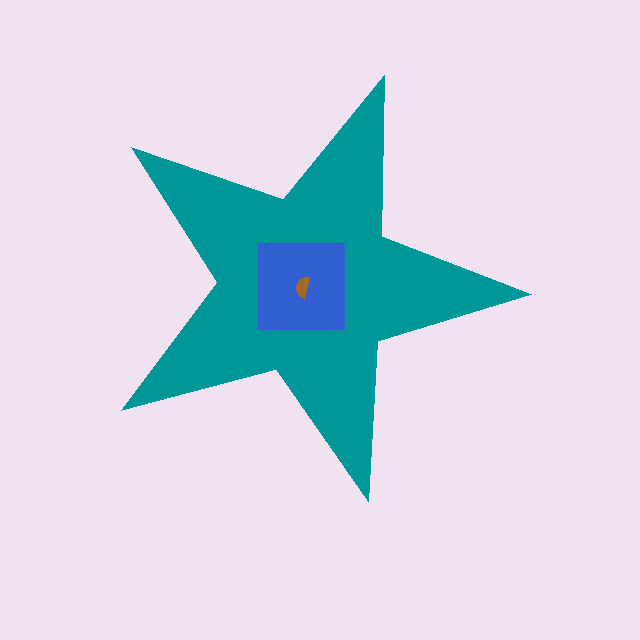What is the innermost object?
The brown semicircle.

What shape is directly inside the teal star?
The blue square.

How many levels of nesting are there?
3.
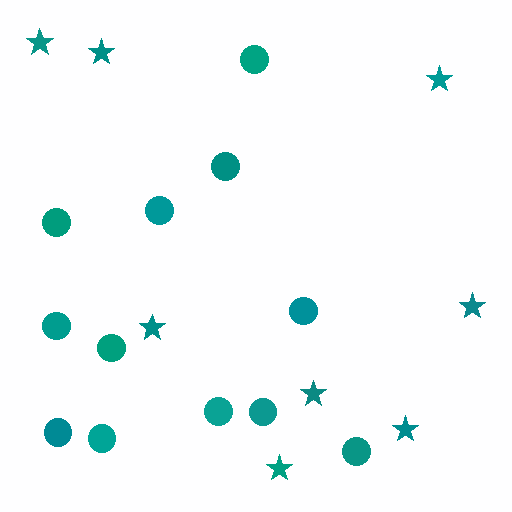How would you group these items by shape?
There are 2 groups: one group of stars (8) and one group of circles (12).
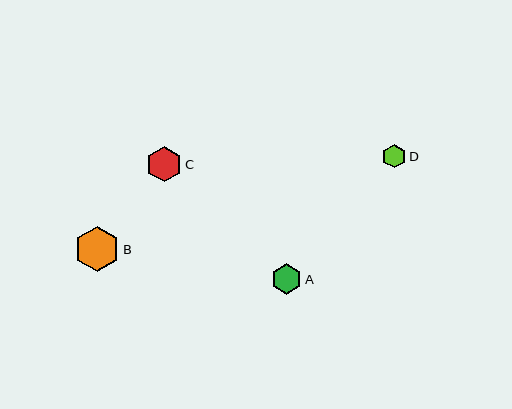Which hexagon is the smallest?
Hexagon D is the smallest with a size of approximately 23 pixels.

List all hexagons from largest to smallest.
From largest to smallest: B, C, A, D.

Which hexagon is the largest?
Hexagon B is the largest with a size of approximately 46 pixels.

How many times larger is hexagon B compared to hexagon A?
Hexagon B is approximately 1.5 times the size of hexagon A.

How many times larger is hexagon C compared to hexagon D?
Hexagon C is approximately 1.5 times the size of hexagon D.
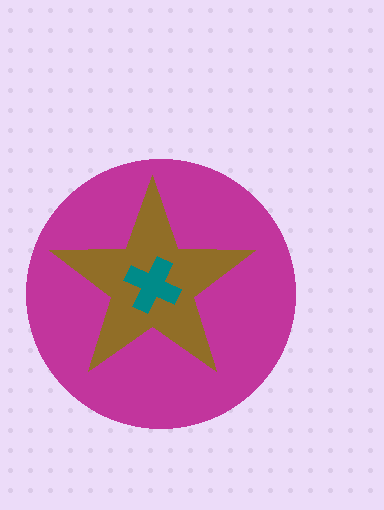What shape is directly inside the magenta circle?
The brown star.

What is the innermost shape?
The teal cross.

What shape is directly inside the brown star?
The teal cross.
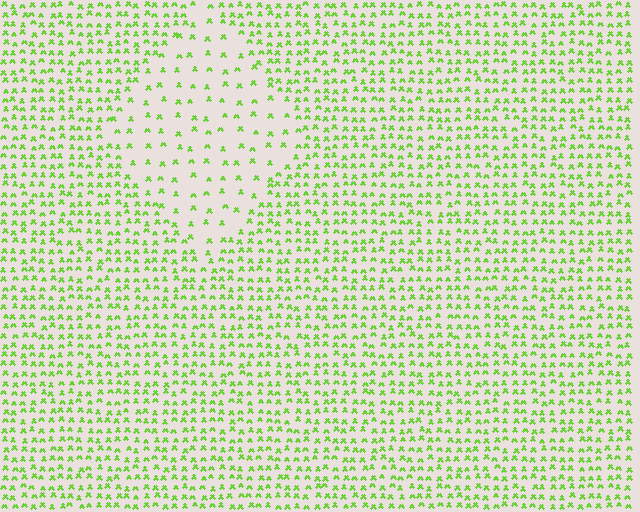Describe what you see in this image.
The image contains small lime elements arranged at two different densities. A diamond-shaped region is visible where the elements are less densely packed than the surrounding area.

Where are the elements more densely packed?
The elements are more densely packed outside the diamond boundary.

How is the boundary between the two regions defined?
The boundary is defined by a change in element density (approximately 2.7x ratio). All elements are the same color, size, and shape.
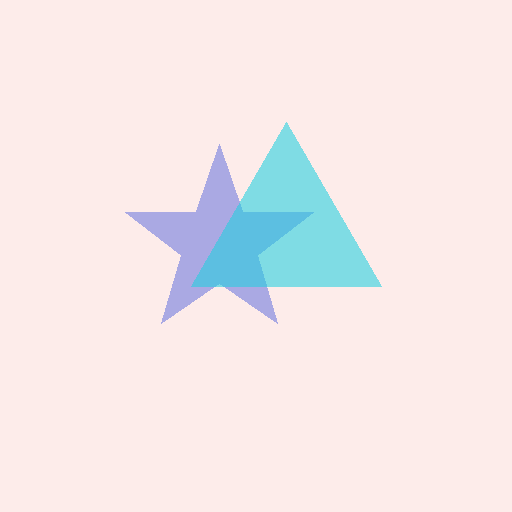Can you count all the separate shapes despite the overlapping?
Yes, there are 2 separate shapes.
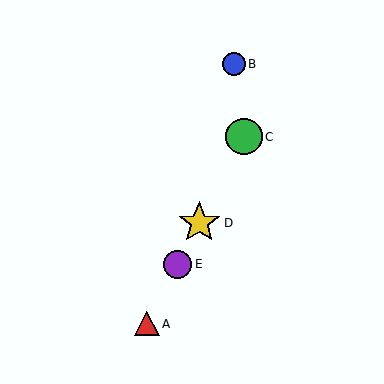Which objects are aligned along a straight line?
Objects A, C, D, E are aligned along a straight line.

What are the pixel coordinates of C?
Object C is at (244, 137).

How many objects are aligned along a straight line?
4 objects (A, C, D, E) are aligned along a straight line.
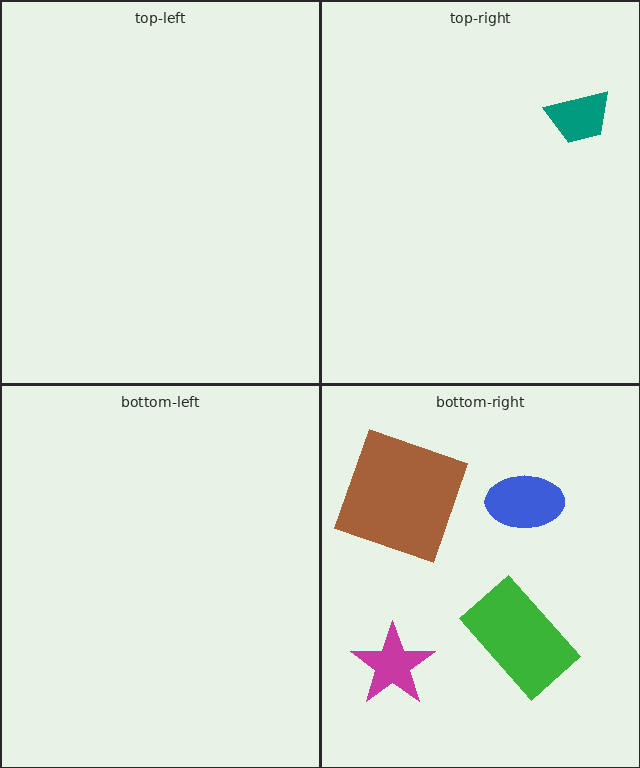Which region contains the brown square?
The bottom-right region.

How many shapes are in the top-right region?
1.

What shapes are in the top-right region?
The teal trapezoid.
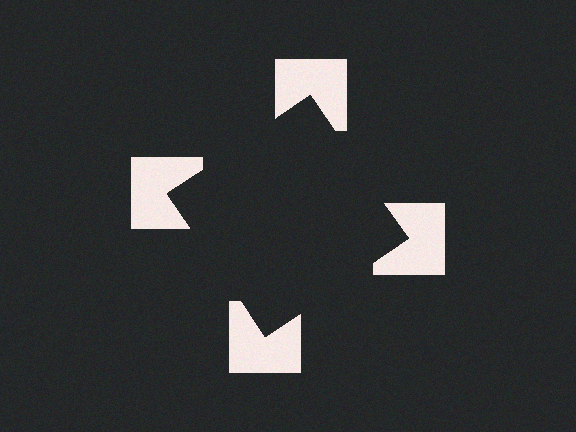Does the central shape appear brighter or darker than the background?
It typically appears slightly darker than the background, even though no actual brightness change is drawn.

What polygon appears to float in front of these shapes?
An illusory square — its edges are inferred from the aligned wedge cuts in the notched squares, not physically drawn.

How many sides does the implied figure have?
4 sides.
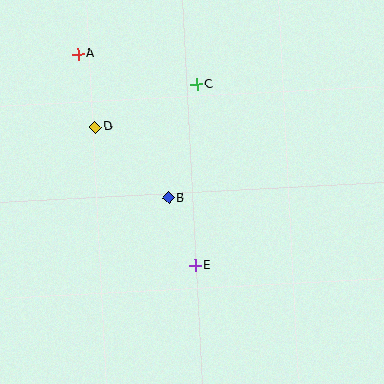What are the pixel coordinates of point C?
Point C is at (197, 85).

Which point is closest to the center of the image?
Point B at (169, 198) is closest to the center.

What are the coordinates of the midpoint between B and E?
The midpoint between B and E is at (182, 232).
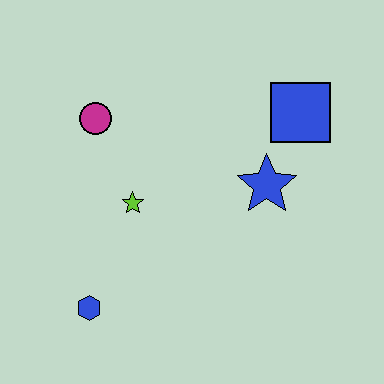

§ Instructions for the task:
All lines from the one containing "Can you count" through the end of the entries, both ends included, should be written out exactly, with no pictures.

§ The response:
Can you count all the separate shapes despite the overlapping?
Yes, there are 2 separate shapes.
Which objects are aligned along a straight line?
Objects A, C, D, E are aligned along a straight line.

What are the pixel coordinates of C?
Object C is at (244, 137).

How many objects are aligned along a straight line?
4 objects (A, C, D, E) are aligned along a straight line.
Which region contains the brown square?
The bottom-right region.

How many shapes are in the top-right region?
1.

What shapes are in the top-right region?
The teal trapezoid.
Does the central shape appear brighter or darker than the background?
It typically appears slightly darker than the background, even though no actual brightness change is drawn.

What polygon appears to float in front of these shapes?
An illusory square — its edges are inferred from the aligned wedge cuts in the notched squares, not physically drawn.

How many sides does the implied figure have?
4 sides.
What are the pixel coordinates of point C?
Point C is at (197, 85).

Which point is closest to the center of the image?
Point B at (169, 198) is closest to the center.

What are the coordinates of the midpoint between B and E?
The midpoint between B and E is at (182, 232).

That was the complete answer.